Records for this exercise
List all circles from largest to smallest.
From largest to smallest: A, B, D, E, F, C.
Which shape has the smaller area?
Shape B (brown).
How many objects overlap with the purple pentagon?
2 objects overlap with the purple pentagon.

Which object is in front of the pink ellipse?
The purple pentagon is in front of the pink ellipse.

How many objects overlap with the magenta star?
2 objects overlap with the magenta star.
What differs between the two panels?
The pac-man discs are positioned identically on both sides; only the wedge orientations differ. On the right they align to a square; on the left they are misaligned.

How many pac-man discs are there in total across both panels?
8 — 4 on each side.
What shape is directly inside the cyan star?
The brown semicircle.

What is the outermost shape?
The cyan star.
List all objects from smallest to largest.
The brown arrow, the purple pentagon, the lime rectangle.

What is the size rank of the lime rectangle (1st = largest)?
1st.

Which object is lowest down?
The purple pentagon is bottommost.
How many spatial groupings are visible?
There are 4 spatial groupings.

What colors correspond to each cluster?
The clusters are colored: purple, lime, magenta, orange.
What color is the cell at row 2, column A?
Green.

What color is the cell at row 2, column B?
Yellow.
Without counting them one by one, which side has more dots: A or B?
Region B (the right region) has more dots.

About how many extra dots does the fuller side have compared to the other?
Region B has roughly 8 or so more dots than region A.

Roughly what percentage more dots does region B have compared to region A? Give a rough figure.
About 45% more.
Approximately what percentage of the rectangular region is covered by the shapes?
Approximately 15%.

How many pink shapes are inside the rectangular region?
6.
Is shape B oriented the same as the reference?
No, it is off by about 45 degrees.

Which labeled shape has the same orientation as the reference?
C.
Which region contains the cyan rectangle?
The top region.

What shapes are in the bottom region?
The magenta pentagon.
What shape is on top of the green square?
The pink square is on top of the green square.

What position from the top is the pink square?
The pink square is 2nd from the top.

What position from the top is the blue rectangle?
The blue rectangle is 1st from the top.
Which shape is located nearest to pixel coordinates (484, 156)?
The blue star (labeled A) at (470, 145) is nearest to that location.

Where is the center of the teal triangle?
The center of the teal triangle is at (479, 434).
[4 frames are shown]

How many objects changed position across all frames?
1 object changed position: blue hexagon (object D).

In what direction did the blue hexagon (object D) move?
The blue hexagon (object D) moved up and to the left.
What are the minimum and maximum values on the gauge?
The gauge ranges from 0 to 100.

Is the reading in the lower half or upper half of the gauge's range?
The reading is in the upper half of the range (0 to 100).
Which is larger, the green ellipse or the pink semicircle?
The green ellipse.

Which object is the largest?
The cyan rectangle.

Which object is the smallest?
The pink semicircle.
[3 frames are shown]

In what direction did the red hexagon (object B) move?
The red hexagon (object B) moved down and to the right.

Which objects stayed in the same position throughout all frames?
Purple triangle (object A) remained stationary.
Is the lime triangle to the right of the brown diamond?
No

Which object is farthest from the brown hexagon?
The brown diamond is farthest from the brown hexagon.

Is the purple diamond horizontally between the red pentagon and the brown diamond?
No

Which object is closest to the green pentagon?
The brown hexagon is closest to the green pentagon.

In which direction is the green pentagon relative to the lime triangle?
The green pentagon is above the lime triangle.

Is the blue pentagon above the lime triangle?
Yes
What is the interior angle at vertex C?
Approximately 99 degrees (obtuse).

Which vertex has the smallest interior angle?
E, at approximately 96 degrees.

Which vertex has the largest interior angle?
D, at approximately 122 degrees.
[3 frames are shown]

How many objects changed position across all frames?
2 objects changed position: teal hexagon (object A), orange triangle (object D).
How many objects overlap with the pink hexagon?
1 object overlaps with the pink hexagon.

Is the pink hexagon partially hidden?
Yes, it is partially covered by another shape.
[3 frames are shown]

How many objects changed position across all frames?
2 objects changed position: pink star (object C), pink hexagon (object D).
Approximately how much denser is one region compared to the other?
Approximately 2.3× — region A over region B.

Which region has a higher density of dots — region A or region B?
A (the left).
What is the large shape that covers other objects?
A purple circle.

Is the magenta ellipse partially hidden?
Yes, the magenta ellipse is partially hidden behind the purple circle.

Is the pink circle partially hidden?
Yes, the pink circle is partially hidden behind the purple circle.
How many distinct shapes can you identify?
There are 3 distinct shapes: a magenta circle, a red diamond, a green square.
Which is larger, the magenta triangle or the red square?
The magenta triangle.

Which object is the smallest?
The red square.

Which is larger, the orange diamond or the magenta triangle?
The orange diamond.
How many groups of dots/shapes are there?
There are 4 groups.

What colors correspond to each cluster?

What is asked
Take the data above and return it exactly.

Exercise solution
List all circles from largest to smallest.
From largest to smallest: A, B, D, E, F, C.
Which shape has the smaller area?
Shape B (brown).
How many objects overlap with the purple pentagon?
2 objects overlap with the purple pentagon.

Which object is in front of the pink ellipse?
The purple pentagon is in front of the pink ellipse.

How many objects overlap with the magenta star?
2 objects overlap with the magenta star.
What differs between the two panels?
The pac-man discs are positioned identically on both sides; only the wedge orientations differ. On the right they align to a square; on the left they are misaligned.

How many pac-man discs are there in total across both panels?
8 — 4 on each side.
What shape is directly inside the cyan star?
The brown semicircle.

What is the outermost shape?
The cyan star.
List all objects from smallest to largest.
The brown arrow, the purple pentagon, the lime rectangle.

What is the size rank of the lime rectangle (1st = largest)?
1st.

Which object is lowest down?
The purple pentagon is bottommost.
How many spatial groupings are visible?
There are 4 spatial groupings.

What colors correspond to each cluster?
The clusters are colored: purple, lime, magenta, orange.
What color is the cell at row 2, column A?
Green.

What color is the cell at row 2, column B?
Yellow.
Without counting them one by one, which side has more dots: A or B?
Region B (the right region) has more dots.

About how many extra dots does the fuller side have compared to the other?
Region B has roughly 8 or so more dots than region A.

Roughly what percentage more dots does region B have compared to region A? Give a rough figure.
About 45% more.
Approximately what percentage of the rectangular region is covered by the shapes?
Approximately 15%.

How many pink shapes are inside the rectangular region?
6.
Is shape B oriented the same as the reference?
No, it is off by about 45 degrees.

Which labeled shape has the same orientation as the reference?
C.
Which region contains the cyan rectangle?
The top region.

What shapes are in the bottom region?
The magenta pentagon.
What shape is on top of the green square?
The pink square is on top of the green square.

What position from the top is the pink square?
The pink square is 2nd from the top.

What position from the top is the blue rectangle?
The blue rectangle is 1st from the top.
Which shape is located nearest to pixel coordinates (484, 156)?
The blue star (labeled A) at (470, 145) is nearest to that location.

Where is the center of the teal triangle?
The center of the teal triangle is at (479, 434).
[4 frames are shown]

How many objects changed position across all frames?
1 object changed position: blue hexagon (object D).

In what direction did the blue hexagon (object D) move?
The blue hexagon (object D) moved up and to the left.
What are the minimum and maximum values on the gauge?
The gauge ranges from 0 to 100.

Is the reading in the lower half or upper half of the gauge's range?
The reading is in the upper half of the range (0 to 100).
Which is larger, the green ellipse or the pink semicircle?
The green ellipse.

Which object is the largest?
The cyan rectangle.

Which object is the smallest?
The pink semicircle.
[3 frames are shown]

In what direction did the red hexagon (object B) move?
The red hexagon (object B) moved down and to the right.

Which objects stayed in the same position throughout all frames?
Purple triangle (object A) remained stationary.
Is the lime triangle to the right of the brown diamond?
No

Which object is farthest from the brown hexagon?
The brown diamond is farthest from the brown hexagon.

Is the purple diamond horizontally between the red pentagon and the brown diamond?
No

Which object is closest to the green pentagon?
The brown hexagon is closest to the green pentagon.

In which direction is the green pentagon relative to the lime triangle?
The green pentagon is above the lime triangle.

Is the blue pentagon above the lime triangle?
Yes
What is the interior angle at vertex C?
Approximately 99 degrees (obtuse).

Which vertex has the smallest interior angle?
E, at approximately 96 degrees.

Which vertex has the largest interior angle?
D, at approximately 122 degrees.
[3 frames are shown]

How many objects changed position across all frames?
2 objects changed position: teal hexagon (object A), orange triangle (object D).
How many objects overlap with the pink hexagon?
1 object overlaps with the pink hexagon.

Is the pink hexagon partially hidden?
Yes, it is partially covered by another shape.
[3 frames are shown]

How many objects changed position across all frames?
2 objects changed position: pink star (object C), pink hexagon (object D).
Approximately how much denser is one region compared to the other?
Approximately 2.3× — region A over region B.

Which region has a higher density of dots — region A or region B?
A (the left).
What is the large shape that covers other objects?
A purple circle.

Is the magenta ellipse partially hidden?
Yes, the magenta ellipse is partially hidden behind the purple circle.

Is the pink circle partially hidden?
Yes, the pink circle is partially hidden behind the purple circle.
How many distinct shapes can you identify?
There are 3 distinct shapes: a magenta circle, a red diamond, a green square.
Which is larger, the magenta triangle or the red square?
The magenta triangle.

Which object is the smallest?
The red square.

Which is larger, the orange diamond or the magenta triangle?
The orange diamond.
How many groups of dots/shapes are there?
There are 4 groups.

What colors correspond to each cluster?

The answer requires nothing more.